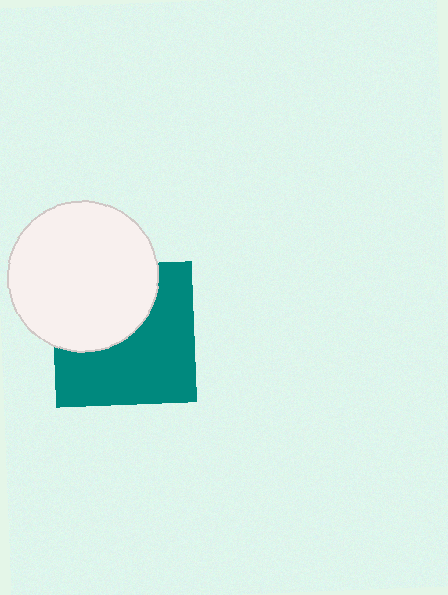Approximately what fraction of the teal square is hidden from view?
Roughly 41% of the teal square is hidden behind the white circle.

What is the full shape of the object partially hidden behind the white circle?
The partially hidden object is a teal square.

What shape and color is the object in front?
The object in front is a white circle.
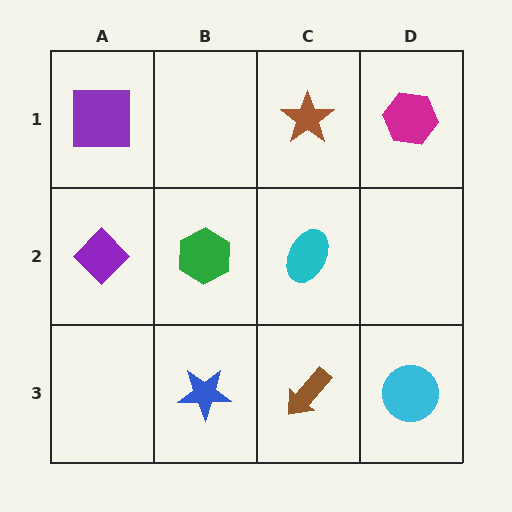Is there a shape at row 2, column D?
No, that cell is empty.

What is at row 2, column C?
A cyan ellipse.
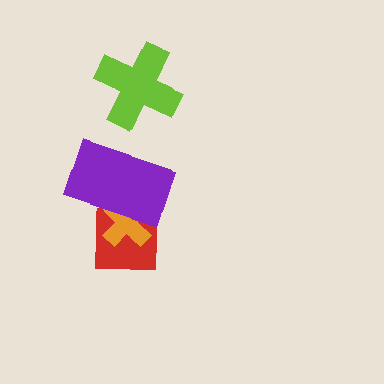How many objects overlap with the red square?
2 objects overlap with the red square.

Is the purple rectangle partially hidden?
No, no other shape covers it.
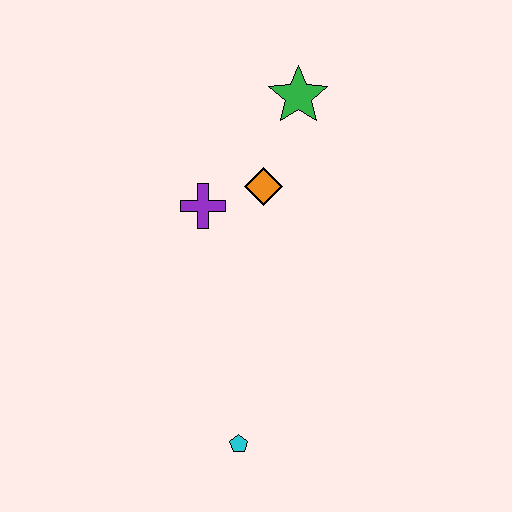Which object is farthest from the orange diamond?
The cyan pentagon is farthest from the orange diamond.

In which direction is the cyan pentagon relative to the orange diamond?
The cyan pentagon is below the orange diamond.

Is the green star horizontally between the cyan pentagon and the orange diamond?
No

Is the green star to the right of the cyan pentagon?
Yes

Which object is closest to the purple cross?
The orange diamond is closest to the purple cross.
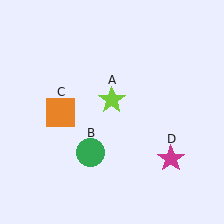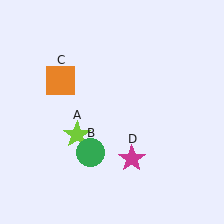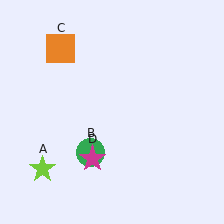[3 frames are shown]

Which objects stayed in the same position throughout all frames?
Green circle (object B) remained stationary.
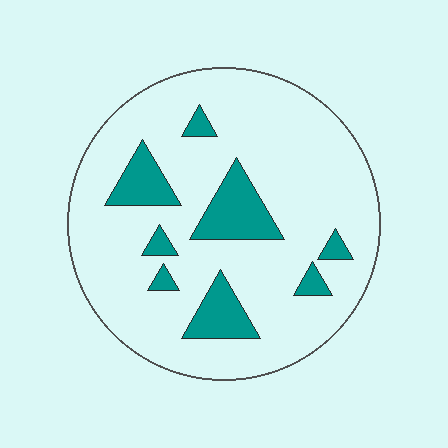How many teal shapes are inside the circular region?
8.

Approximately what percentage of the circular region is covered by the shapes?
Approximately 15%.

┄┄┄┄┄┄

- [Written exercise] Every record above should be transcribed exactly; the pictures stay out of the copy.

- [Solution for this task]
Approximately what fraction of the teal square is hidden from view?
Roughly 41% of the teal square is hidden behind the white circle.

What is the full shape of the object partially hidden behind the white circle?
The partially hidden object is a teal square.

What shape and color is the object in front?
The object in front is a white circle.
Is there a shape at row 2, column D?
No, that cell is empty.

What is at row 2, column C?
A cyan ellipse.
How many objects overlap with the red square?
2 objects overlap with the red square.

Is the purple rectangle partially hidden?
No, no other shape covers it.
Which object is farthest from the orange diamond?
The cyan pentagon is farthest from the orange diamond.

In which direction is the cyan pentagon relative to the orange diamond?
The cyan pentagon is below the orange diamond.

Is the green star horizontally between the cyan pentagon and the orange diamond?
No

Is the green star to the right of the cyan pentagon?
Yes

Which object is closest to the purple cross?
The orange diamond is closest to the purple cross.
[3 frames are shown]

Which objects stayed in the same position throughout all frames?
Green circle (object B) remained stationary.
How many teal shapes are inside the circular region?
8.

Approximately what percentage of the circular region is covered by the shapes?
Approximately 15%.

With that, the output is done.